**** DATASET EXTRACT
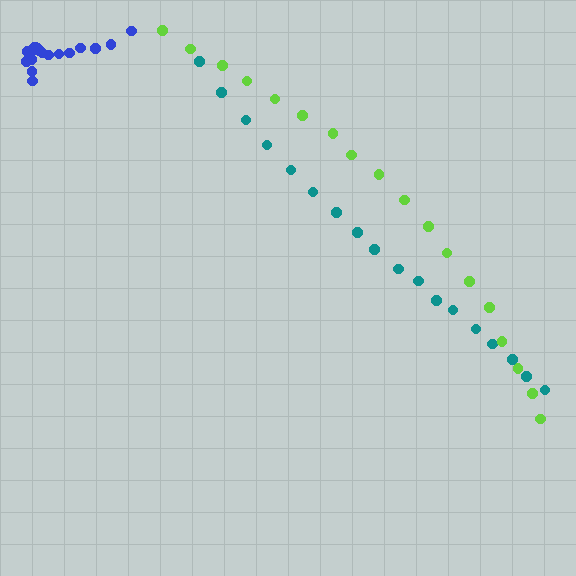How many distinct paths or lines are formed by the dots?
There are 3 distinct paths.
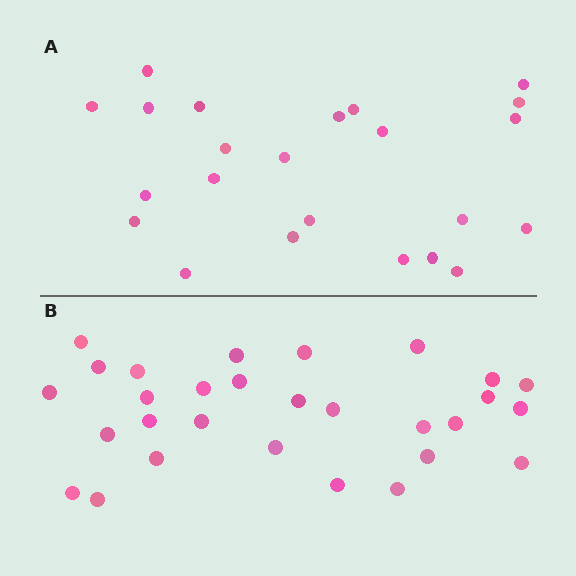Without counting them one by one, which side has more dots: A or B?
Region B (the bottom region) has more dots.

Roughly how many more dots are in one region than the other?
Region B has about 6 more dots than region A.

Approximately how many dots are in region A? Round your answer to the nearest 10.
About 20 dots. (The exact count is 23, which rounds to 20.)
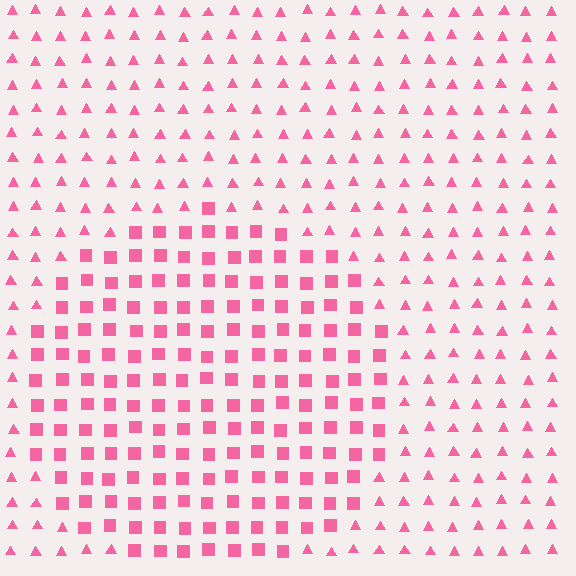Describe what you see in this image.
********
**** DATASET EXTRACT
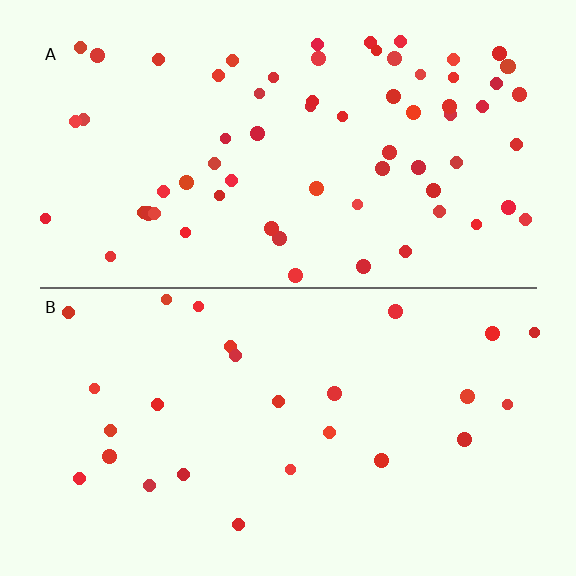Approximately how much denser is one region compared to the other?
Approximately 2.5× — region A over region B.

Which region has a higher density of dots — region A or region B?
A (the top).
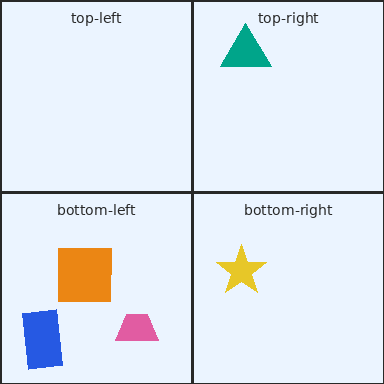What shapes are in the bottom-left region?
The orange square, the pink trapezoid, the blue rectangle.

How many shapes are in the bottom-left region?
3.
********
● **REQUIREMENT**
Above are some entries; copy exactly the lines from the line with "How many distinct" through the line with "Describe what you see in this image.", both included, but none of the pictures.

● **SOLUTION TO THIS PROBLEM**
How many distinct paths or lines are formed by the dots?
There are 3 distinct paths.
Without counting them one by one, which side has more dots: A or B?
Region B (the bottom region) has more dots.

Roughly how many more dots are in one region than the other?
Region B has about 6 more dots than region A.

Approximately how many dots are in region A? Round your answer to the nearest 10.
About 20 dots. (The exact count is 23, which rounds to 20.)
Describe what you see in this image.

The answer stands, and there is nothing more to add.